Aim of the task = Without the images, output each record below as it stands.

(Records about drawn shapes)
---+---
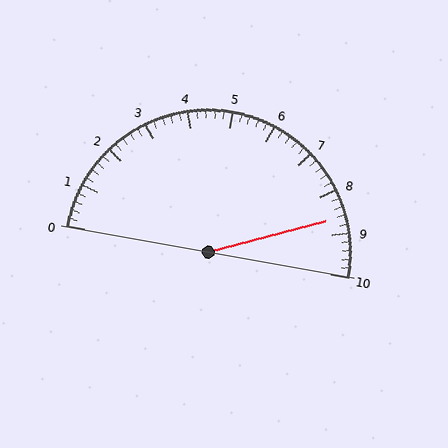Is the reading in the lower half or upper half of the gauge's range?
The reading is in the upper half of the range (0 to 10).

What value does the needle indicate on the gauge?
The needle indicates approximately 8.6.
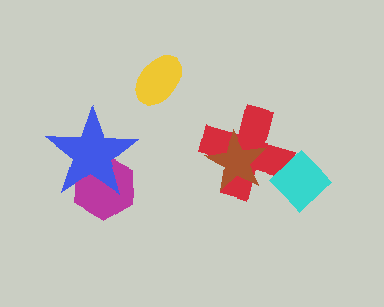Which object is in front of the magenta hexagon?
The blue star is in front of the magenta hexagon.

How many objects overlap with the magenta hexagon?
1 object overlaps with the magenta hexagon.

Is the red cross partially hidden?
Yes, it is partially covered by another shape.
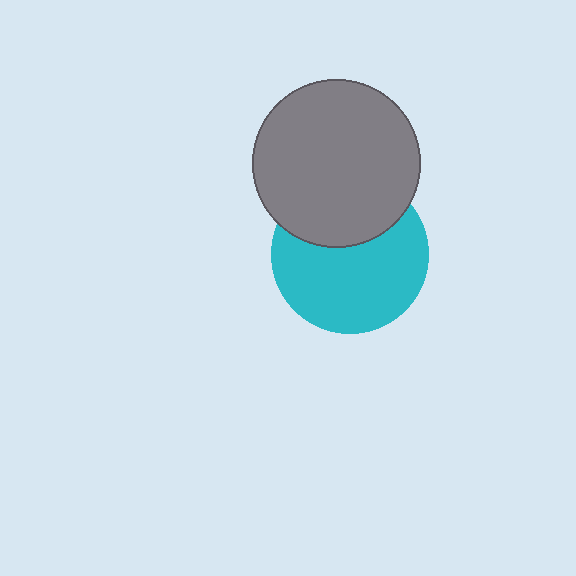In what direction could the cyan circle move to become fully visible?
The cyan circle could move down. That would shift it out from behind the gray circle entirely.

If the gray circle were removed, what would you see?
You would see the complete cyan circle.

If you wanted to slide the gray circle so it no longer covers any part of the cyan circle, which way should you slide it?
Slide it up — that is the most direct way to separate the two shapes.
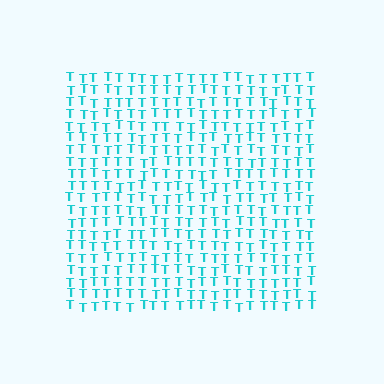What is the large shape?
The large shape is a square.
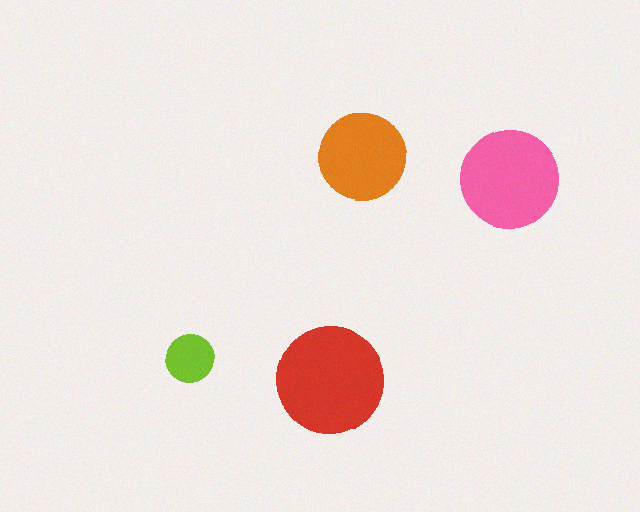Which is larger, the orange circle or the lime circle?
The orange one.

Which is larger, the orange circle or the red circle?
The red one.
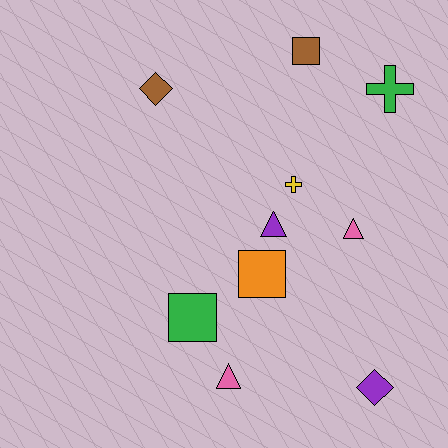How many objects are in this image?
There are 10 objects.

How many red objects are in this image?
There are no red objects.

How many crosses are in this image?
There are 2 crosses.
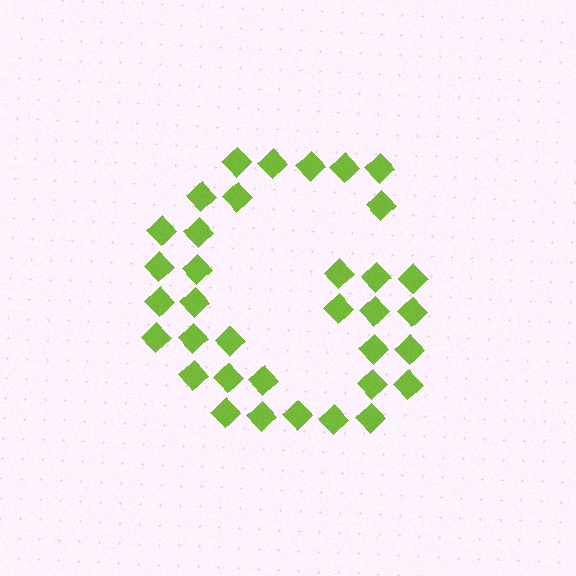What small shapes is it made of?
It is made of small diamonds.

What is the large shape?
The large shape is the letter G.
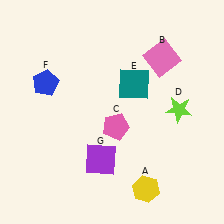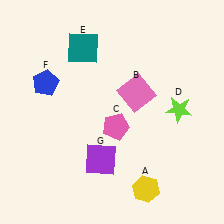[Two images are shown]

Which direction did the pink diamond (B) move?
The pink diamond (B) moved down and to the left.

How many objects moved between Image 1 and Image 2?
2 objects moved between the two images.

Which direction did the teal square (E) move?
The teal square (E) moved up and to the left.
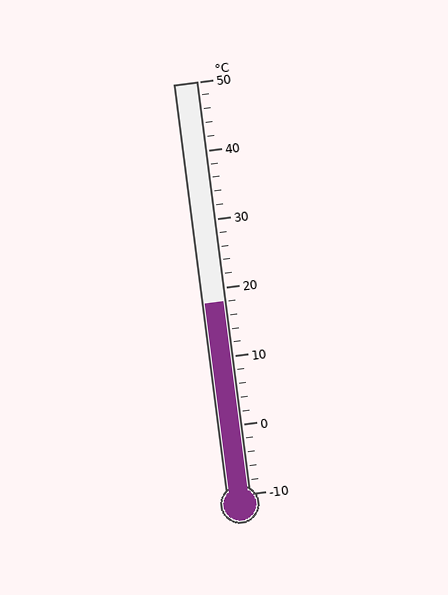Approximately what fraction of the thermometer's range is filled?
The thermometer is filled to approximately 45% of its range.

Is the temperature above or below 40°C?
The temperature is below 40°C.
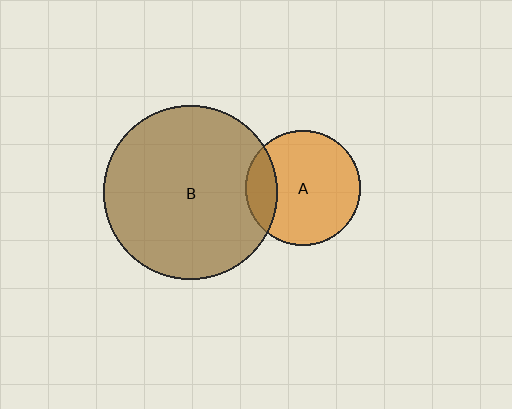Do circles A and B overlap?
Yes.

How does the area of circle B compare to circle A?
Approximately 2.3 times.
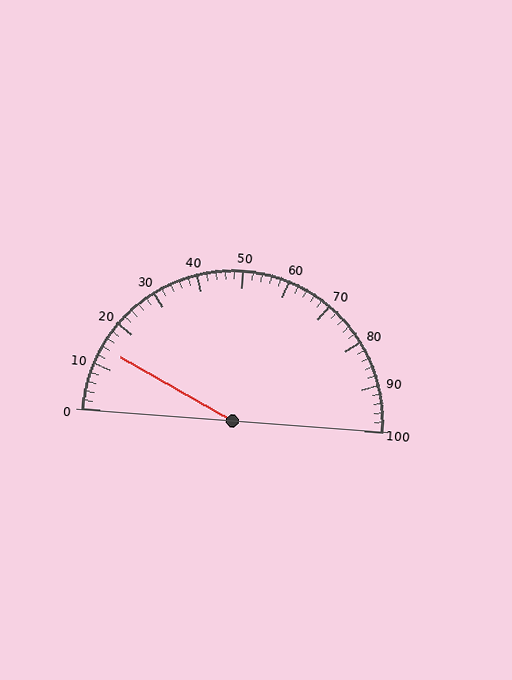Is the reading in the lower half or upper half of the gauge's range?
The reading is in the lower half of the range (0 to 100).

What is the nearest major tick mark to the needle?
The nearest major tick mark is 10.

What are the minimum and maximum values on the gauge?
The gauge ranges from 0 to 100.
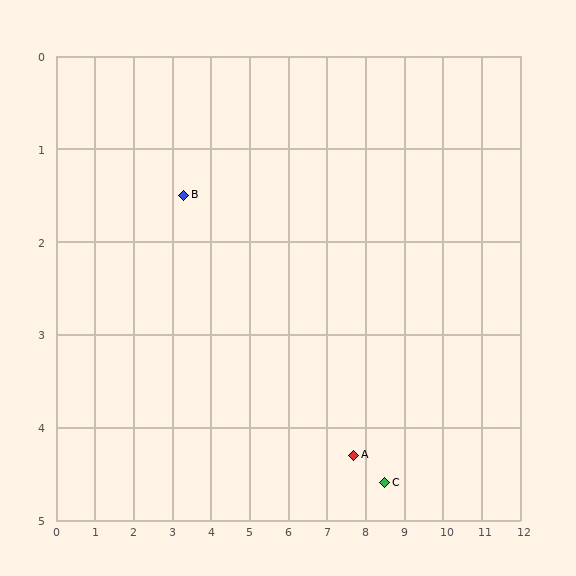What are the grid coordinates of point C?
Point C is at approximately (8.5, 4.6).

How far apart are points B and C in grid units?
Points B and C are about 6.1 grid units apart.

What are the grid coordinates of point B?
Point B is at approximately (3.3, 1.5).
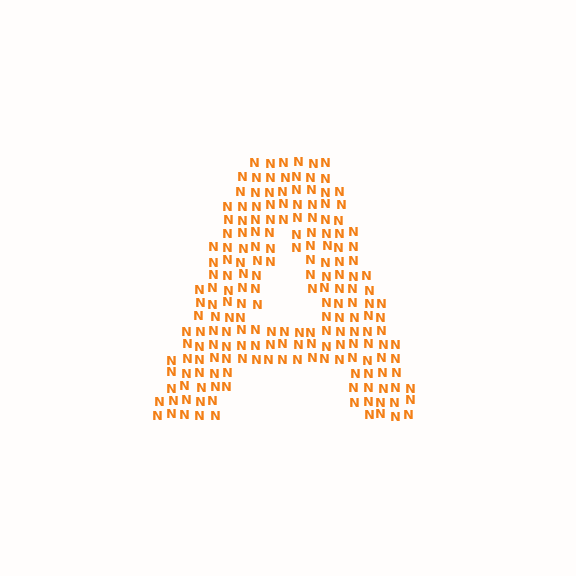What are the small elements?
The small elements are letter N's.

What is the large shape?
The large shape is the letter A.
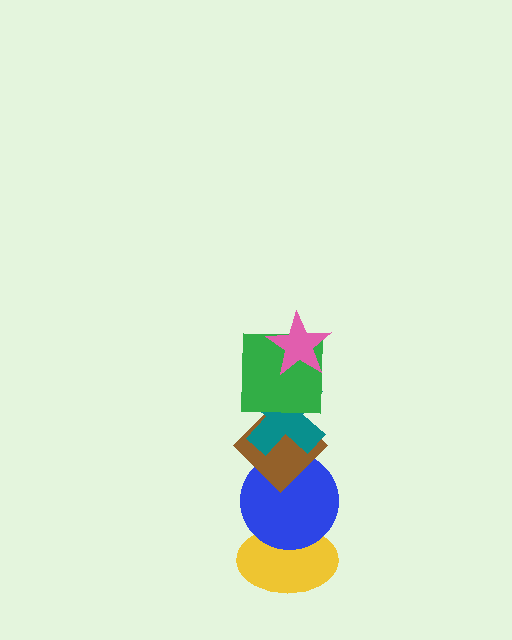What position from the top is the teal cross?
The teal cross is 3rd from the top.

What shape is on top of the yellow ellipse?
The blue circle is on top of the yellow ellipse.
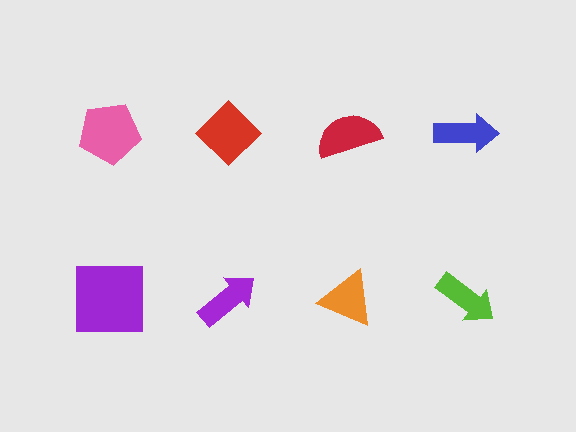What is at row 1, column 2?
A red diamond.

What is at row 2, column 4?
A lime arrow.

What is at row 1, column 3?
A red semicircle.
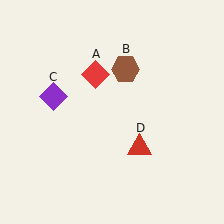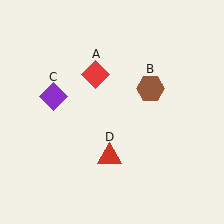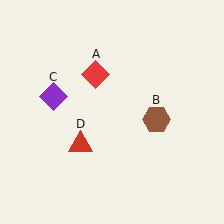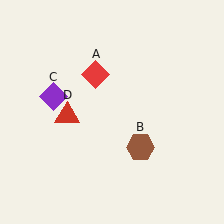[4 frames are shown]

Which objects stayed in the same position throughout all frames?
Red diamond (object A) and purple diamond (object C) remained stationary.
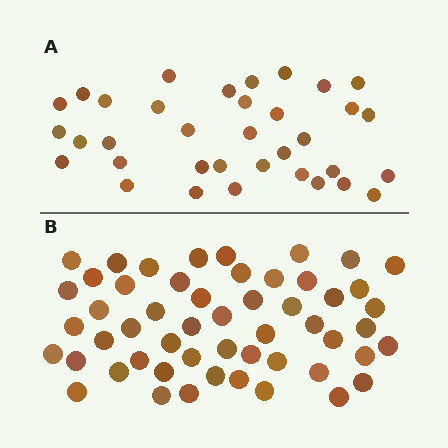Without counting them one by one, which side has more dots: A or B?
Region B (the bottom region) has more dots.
---+---
Reply to the task =
Is the reading in the lower half or upper half of the gauge's range?
The reading is in the upper half of the range (0 to 10).

What value does the needle indicate on the gauge?
The needle indicates approximately 8.6.
Which object is in front of the magenta hexagon?
The blue star is in front of the magenta hexagon.

How many objects overlap with the magenta hexagon?
1 object overlaps with the magenta hexagon.

Is the red cross partially hidden?
Yes, it is partially covered by another shape.
In what direction could the cyan circle move to become fully visible?
The cyan circle could move down. That would shift it out from behind the gray circle entirely.

If the gray circle were removed, what would you see?
You would see the complete cyan circle.

If you wanted to slide the gray circle so it no longer covers any part of the cyan circle, which way should you slide it?
Slide it up — that is the most direct way to separate the two shapes.
What is the large shape?
The large shape is a square.
Which is larger, the orange circle or the lime circle?
The orange one.

Which is larger, the orange circle or the red circle?
The red one.
How many objects are in this image?
There are 10 objects.

How many red objects are in this image?
There are no red objects.

How many crosses are in this image?
There are 2 crosses.
What small shapes is it made of?
It is made of small diamonds.

What is the large shape?
The large shape is the letter G.
[Two images are shown]

Which direction did the pink diamond (B) move?
The pink diamond (B) moved down and to the left.

How many objects moved between Image 1 and Image 2?
2 objects moved between the two images.

Which direction did the teal square (E) move?
The teal square (E) moved up and to the left.
Approximately what fraction of the thermometer's range is filled?
The thermometer is filled to approximately 45% of its range.

Is the temperature above or below 40°C?
The temperature is below 40°C.
Do circles A and B overlap?
Yes.

How does the area of circle B compare to circle A?
Approximately 2.3 times.
Is the reading in the lower half or upper half of the gauge's range?
The reading is in the lower half of the range (0 to 100).

What is the nearest major tick mark to the needle?
The nearest major tick mark is 10.

What are the minimum and maximum values on the gauge?
The gauge ranges from 0 to 100.
What are the grid coordinates of point C?
Point C is at approximately (8.5, 4.6).

How far apart are points B and C in grid units?
Points B and C are about 6.1 grid units apart.

What are the grid coordinates of point B?
Point B is at approximately (3.3, 1.5).
What are the small elements?
The small elements are letter N's.

What is the large shape?
The large shape is the letter A.
What position from the top is the teal cross?
The teal cross is 3rd from the top.

What shape is on top of the yellow ellipse?
The blue circle is on top of the yellow ellipse.
What is at row 1, column 2?
A red diamond.

What is at row 2, column 4?
A lime arrow.

What is at row 1, column 3?
A red semicircle.
[4 frames are shown]

Which objects stayed in the same position throughout all frames?
Red diamond (object A) and purple diamond (object C) remained stationary.
Without counting them one by one, which side has more dots: A or B?
Region B (the bottom region) has more dots.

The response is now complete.